* _EXERCISE DIRECTIONS_: Below are records to repeat exactly. Omit the pictures from the copy.

━━━━━ STORED RECORDS

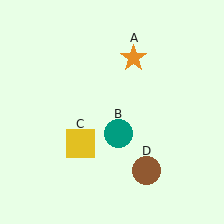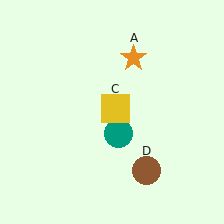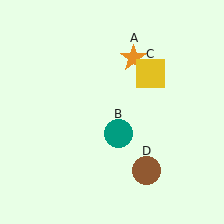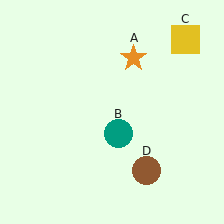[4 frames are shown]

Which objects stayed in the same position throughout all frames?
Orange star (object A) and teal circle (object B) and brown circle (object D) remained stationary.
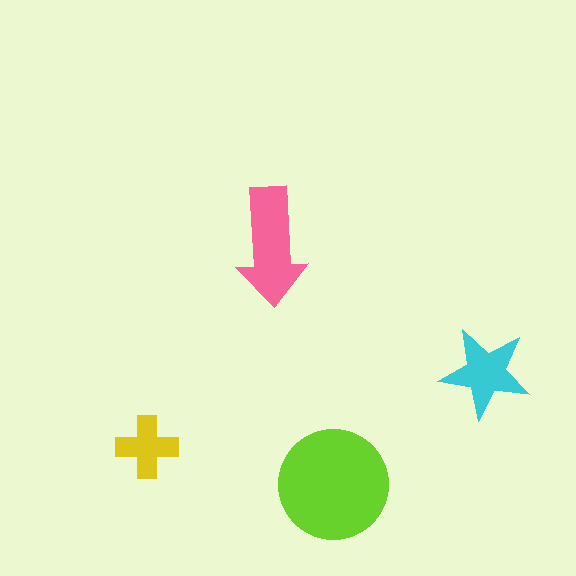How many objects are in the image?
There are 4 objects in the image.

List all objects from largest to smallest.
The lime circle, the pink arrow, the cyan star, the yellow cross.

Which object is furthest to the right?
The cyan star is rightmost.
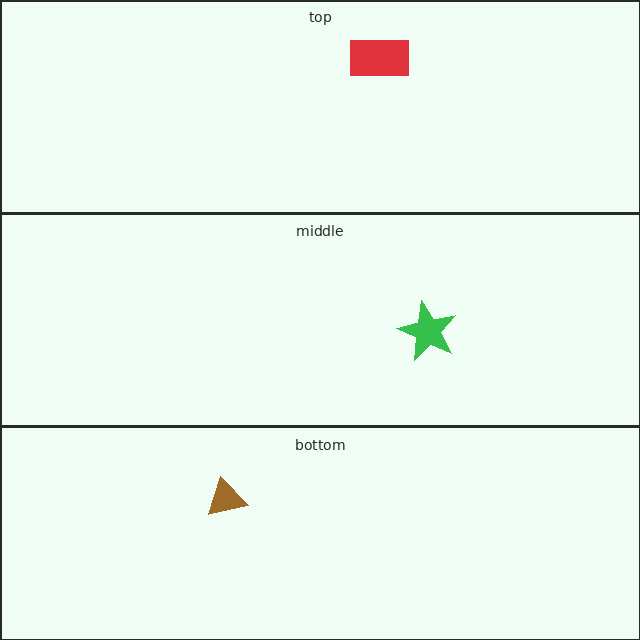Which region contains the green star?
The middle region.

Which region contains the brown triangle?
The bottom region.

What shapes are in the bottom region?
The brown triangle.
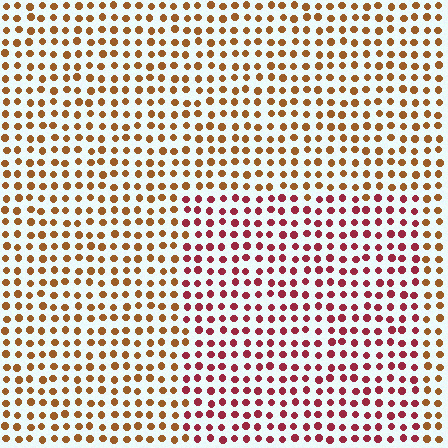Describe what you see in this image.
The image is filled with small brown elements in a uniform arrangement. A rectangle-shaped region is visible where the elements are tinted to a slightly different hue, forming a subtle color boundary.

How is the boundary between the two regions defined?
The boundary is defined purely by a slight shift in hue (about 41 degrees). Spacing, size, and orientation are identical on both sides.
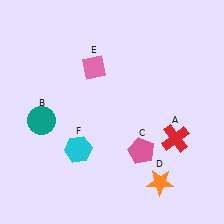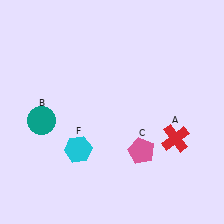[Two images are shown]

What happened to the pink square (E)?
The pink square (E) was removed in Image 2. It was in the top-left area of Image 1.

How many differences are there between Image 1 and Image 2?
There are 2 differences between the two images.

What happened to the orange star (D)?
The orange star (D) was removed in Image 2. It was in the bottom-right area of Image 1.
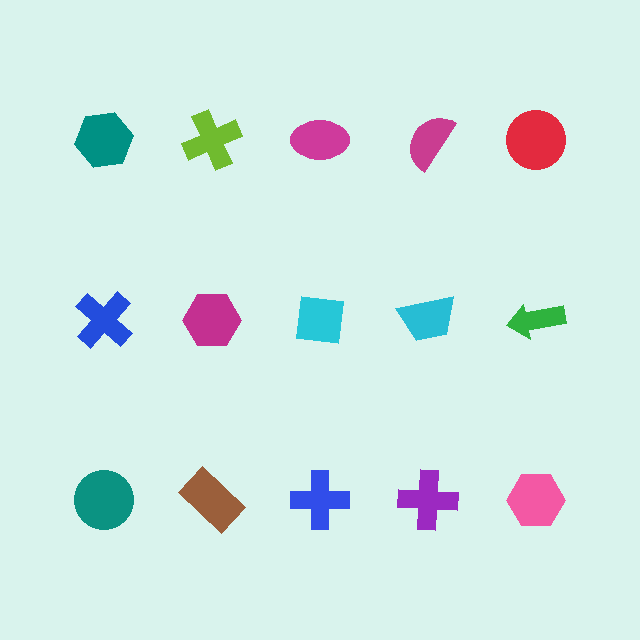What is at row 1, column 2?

━━━━━━━━━━

* _SOLUTION TO THE EXERCISE_:
[4 frames are shown]

Which objects stayed in the same position throughout all frames?
Orange star (object A) and teal circle (object B) and brown circle (object D) remained stationary.
How many objects are in the image?
There are 4 objects in the image.

List all objects from largest to smallest.
The lime circle, the pink arrow, the cyan star, the yellow cross.

Which object is furthest to the right?
The cyan star is rightmost.
Which region contains the green star?
The middle region.

Which region contains the brown triangle?
The bottom region.

What shapes are in the bottom region?
The brown triangle.
Describe what you see in this image.
The image is filled with small brown elements in a uniform arrangement. A rectangle-shaped region is visible where the elements are tinted to a slightly different hue, forming a subtle color boundary.

How is the boundary between the two regions defined?
The boundary is defined purely by a slight shift in hue (about 41 degrees). Spacing, size, and orientation are identical on both sides.
[Two images are shown]

What happened to the pink square (E)?
The pink square (E) was removed in Image 2. It was in the top-left area of Image 1.

How many differences are there between Image 1 and Image 2?
There are 2 differences between the two images.

What happened to the orange star (D)?
The orange star (D) was removed in Image 2. It was in the bottom-right area of Image 1.
What is at row 1, column 2?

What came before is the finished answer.